WHAT TO WORK ON
Omit all pictures, then retype the data exactly as given.

(Geometry dataset question entries)
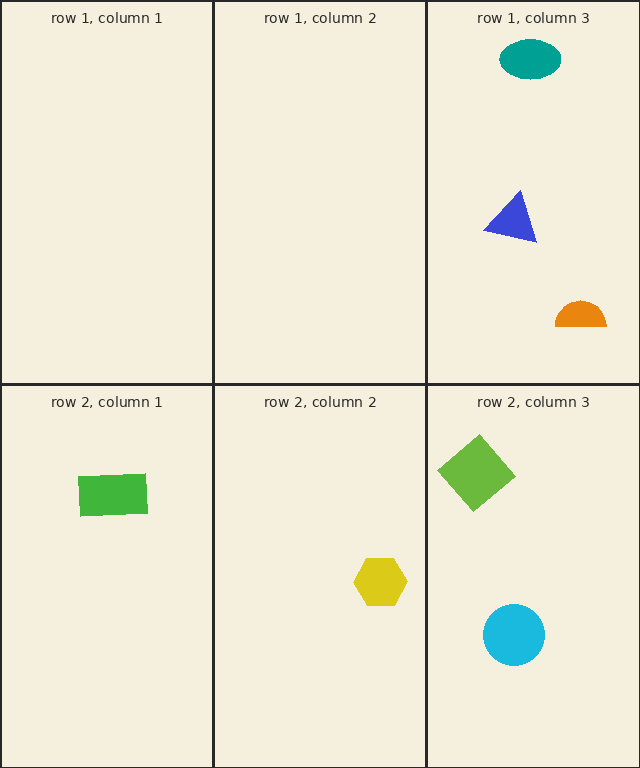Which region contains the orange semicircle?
The row 1, column 3 region.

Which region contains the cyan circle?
The row 2, column 3 region.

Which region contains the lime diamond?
The row 2, column 3 region.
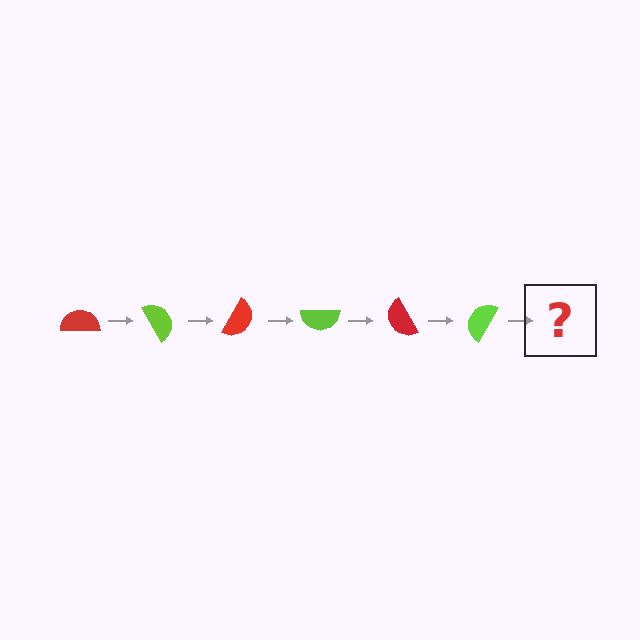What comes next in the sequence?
The next element should be a red semicircle, rotated 360 degrees clockwise from the start.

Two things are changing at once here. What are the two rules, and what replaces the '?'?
The two rules are that it rotates 60 degrees clockwise each step and the color cycles through red and lime. The '?' should be a red semicircle, rotated 360 degrees clockwise from the start.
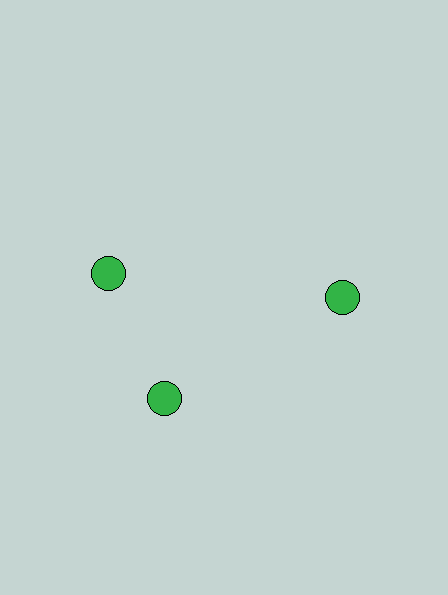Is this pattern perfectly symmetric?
No. The 3 green circles are arranged in a ring, but one element near the 11 o'clock position is rotated out of alignment along the ring, breaking the 3-fold rotational symmetry.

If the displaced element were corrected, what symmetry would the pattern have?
It would have 3-fold rotational symmetry — the pattern would map onto itself every 120 degrees.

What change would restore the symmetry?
The symmetry would be restored by rotating it back into even spacing with its neighbors so that all 3 circles sit at equal angles and equal distance from the center.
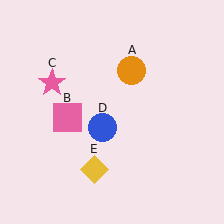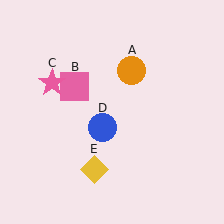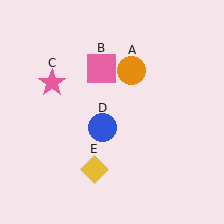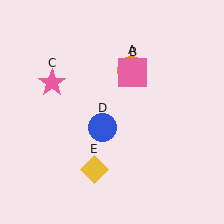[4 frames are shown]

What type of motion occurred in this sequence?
The pink square (object B) rotated clockwise around the center of the scene.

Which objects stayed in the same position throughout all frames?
Orange circle (object A) and pink star (object C) and blue circle (object D) and yellow diamond (object E) remained stationary.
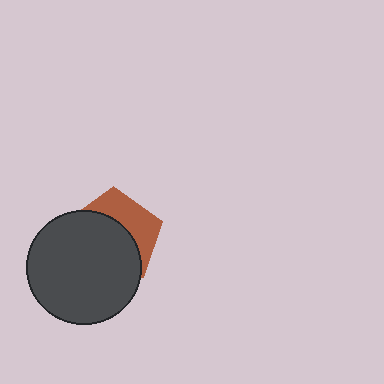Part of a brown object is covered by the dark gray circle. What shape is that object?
It is a pentagon.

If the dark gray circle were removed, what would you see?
You would see the complete brown pentagon.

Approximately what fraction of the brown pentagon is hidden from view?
Roughly 63% of the brown pentagon is hidden behind the dark gray circle.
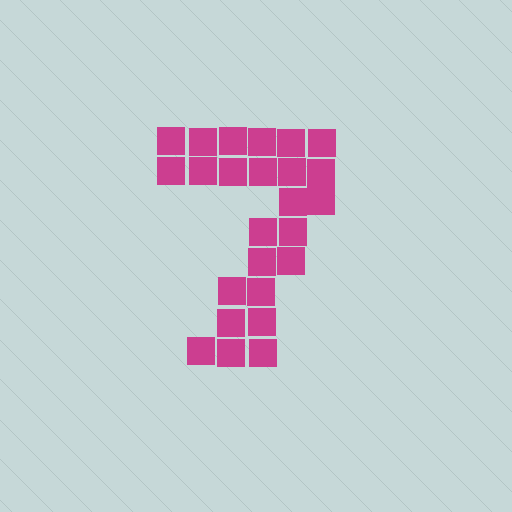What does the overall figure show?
The overall figure shows the digit 7.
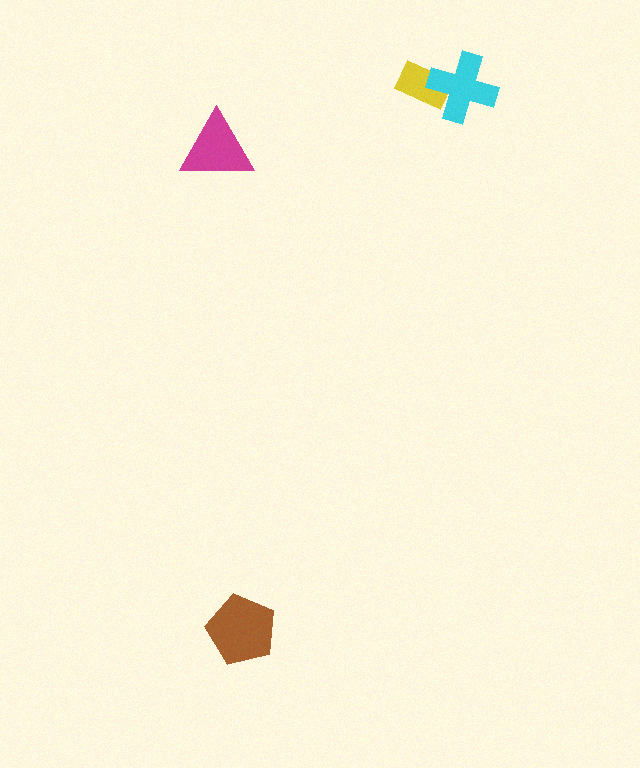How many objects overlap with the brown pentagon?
0 objects overlap with the brown pentagon.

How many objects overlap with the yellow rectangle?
1 object overlaps with the yellow rectangle.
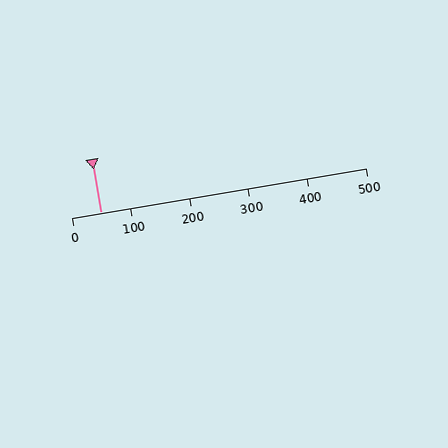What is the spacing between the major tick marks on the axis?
The major ticks are spaced 100 apart.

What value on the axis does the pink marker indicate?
The marker indicates approximately 50.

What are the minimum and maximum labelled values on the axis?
The axis runs from 0 to 500.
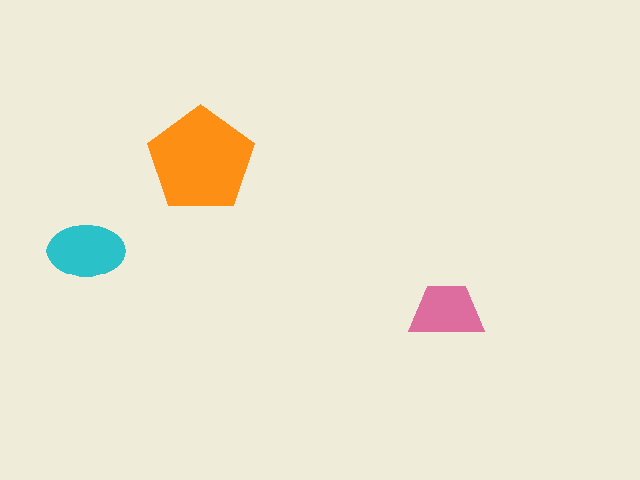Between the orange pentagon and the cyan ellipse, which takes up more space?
The orange pentagon.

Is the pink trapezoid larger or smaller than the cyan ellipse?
Smaller.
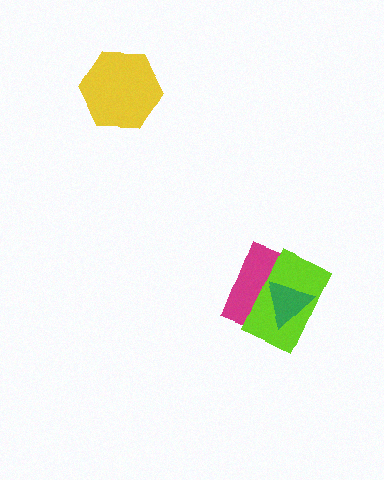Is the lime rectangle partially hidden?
Yes, it is partially covered by another shape.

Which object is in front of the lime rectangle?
The green triangle is in front of the lime rectangle.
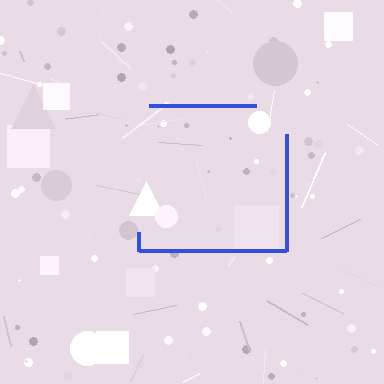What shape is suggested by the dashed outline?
The dashed outline suggests a square.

SOLUTION TO THE EXERCISE
Which region contains the orange semicircle?
The row 1, column 3 region.

Which region contains the cyan circle?
The row 2, column 3 region.

Which region contains the lime diamond?
The row 2, column 3 region.
What comes next in the sequence?
The next element should be a red semicircle, rotated 360 degrees clockwise from the start.

Two things are changing at once here. What are the two rules, and what replaces the '?'?
The two rules are that it rotates 60 degrees clockwise each step and the color cycles through red and lime. The '?' should be a red semicircle, rotated 360 degrees clockwise from the start.
Is this pattern perfectly symmetric?
No. The 3 green circles are arranged in a ring, but one element near the 11 o'clock position is rotated out of alignment along the ring, breaking the 3-fold rotational symmetry.

If the displaced element were corrected, what symmetry would the pattern have?
It would have 3-fold rotational symmetry — the pattern would map onto itself every 120 degrees.

What change would restore the symmetry?
The symmetry would be restored by rotating it back into even spacing with its neighbors so that all 3 circles sit at equal angles and equal distance from the center.
[4 frames are shown]

What type of motion occurred in this sequence?
The pink square (object B) rotated clockwise around the center of the scene.

Which objects stayed in the same position throughout all frames?
Orange circle (object A) and pink star (object C) and blue circle (object D) and yellow diamond (object E) remained stationary.
Part of a brown object is covered by the dark gray circle. What shape is that object?
It is a pentagon.

If the dark gray circle were removed, what would you see?
You would see the complete brown pentagon.

Approximately what fraction of the brown pentagon is hidden from view?
Roughly 63% of the brown pentagon is hidden behind the dark gray circle.
What does the overall figure show?
The overall figure shows the digit 7.
How many objects overlap with the brown pentagon?
0 objects overlap with the brown pentagon.

How many objects overlap with the yellow rectangle?
1 object overlaps with the yellow rectangle.
What is the spacing between the major tick marks on the axis?
The major ticks are spaced 100 apart.

What value on the axis does the pink marker indicate?
The marker indicates approximately 50.

What are the minimum and maximum labelled values on the axis?
The axis runs from 0 to 500.
Between the orange pentagon and the cyan ellipse, which takes up more space?
The orange pentagon.

Is the pink trapezoid larger or smaller than the cyan ellipse?
Smaller.
Is the lime rectangle partially hidden?
Yes, it is partially covered by another shape.

Which object is in front of the lime rectangle?
The green triangle is in front of the lime rectangle.
What shape is suggested by the dashed outline?
The dashed outline suggests a square.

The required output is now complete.